**Exercise prompt**
From the records below, print only the part that opens with the line containing "Which region contains the red cross?" and closes with the line containing "[Two images are shown]"; omit the pictures.

[START OF Input records]

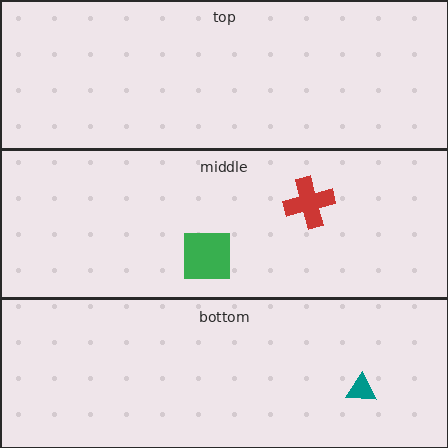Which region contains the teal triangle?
The bottom region.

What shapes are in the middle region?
The red cross, the green square.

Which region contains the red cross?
The middle region.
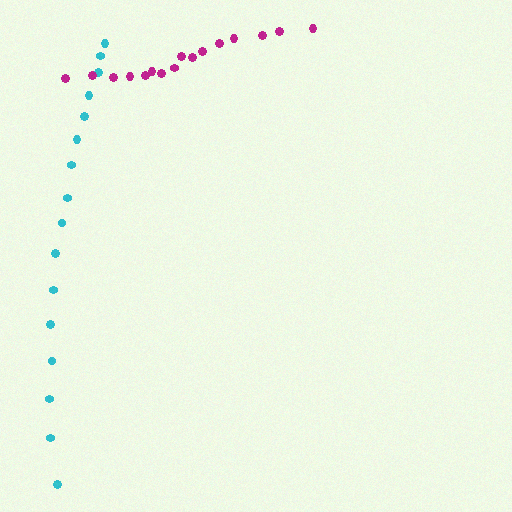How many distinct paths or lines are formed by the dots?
There are 2 distinct paths.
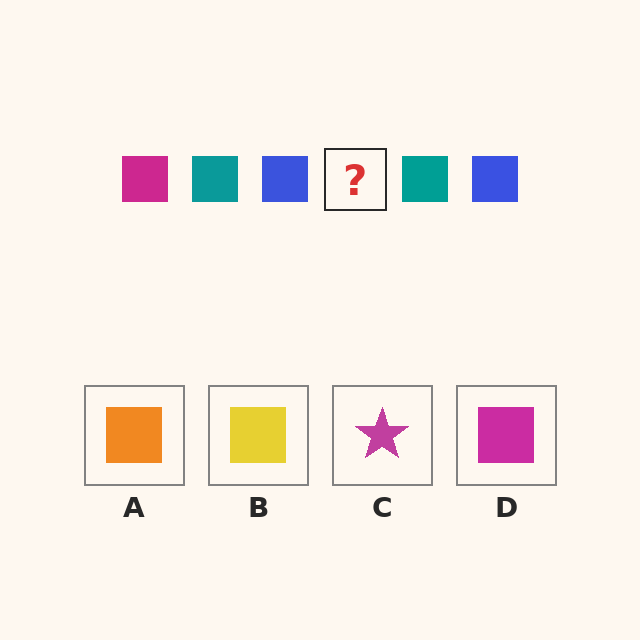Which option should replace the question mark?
Option D.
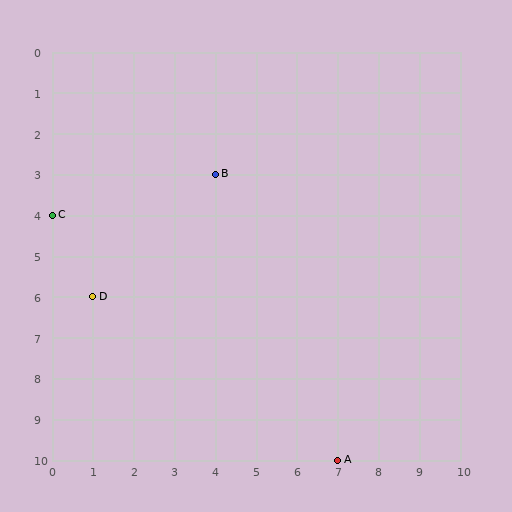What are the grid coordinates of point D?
Point D is at grid coordinates (1, 6).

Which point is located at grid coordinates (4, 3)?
Point B is at (4, 3).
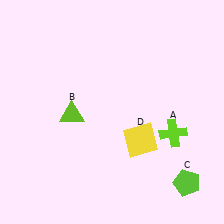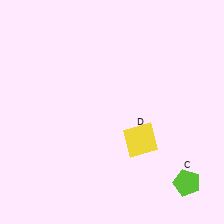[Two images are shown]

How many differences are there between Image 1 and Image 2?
There are 2 differences between the two images.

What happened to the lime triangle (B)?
The lime triangle (B) was removed in Image 2. It was in the bottom-left area of Image 1.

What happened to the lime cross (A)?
The lime cross (A) was removed in Image 2. It was in the bottom-right area of Image 1.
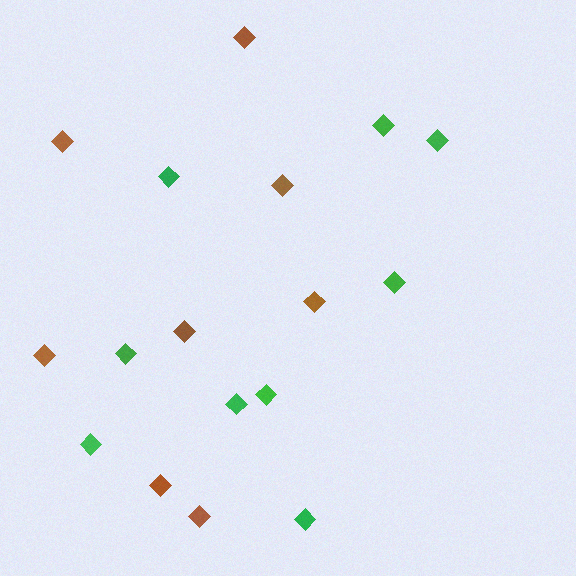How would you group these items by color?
There are 2 groups: one group of green diamonds (9) and one group of brown diamonds (8).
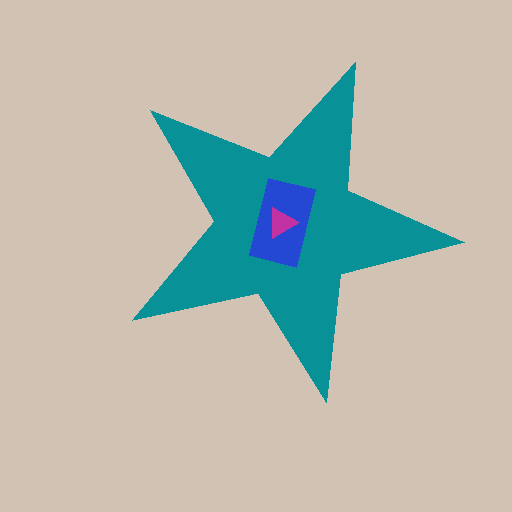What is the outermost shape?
The teal star.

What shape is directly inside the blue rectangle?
The magenta triangle.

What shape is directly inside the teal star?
The blue rectangle.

[END OF Input records]

**Task solution**
Which region contains the red cross?
The middle region.
How many distinct paths or lines are formed by the dots?
There are 2 distinct paths.
Which option should replace the question mark?
Option D.
What are the grid coordinates of point D?
Point D is at grid coordinates (1, 6).

Which point is located at grid coordinates (4, 3)?
Point B is at (4, 3).
[Two images are shown]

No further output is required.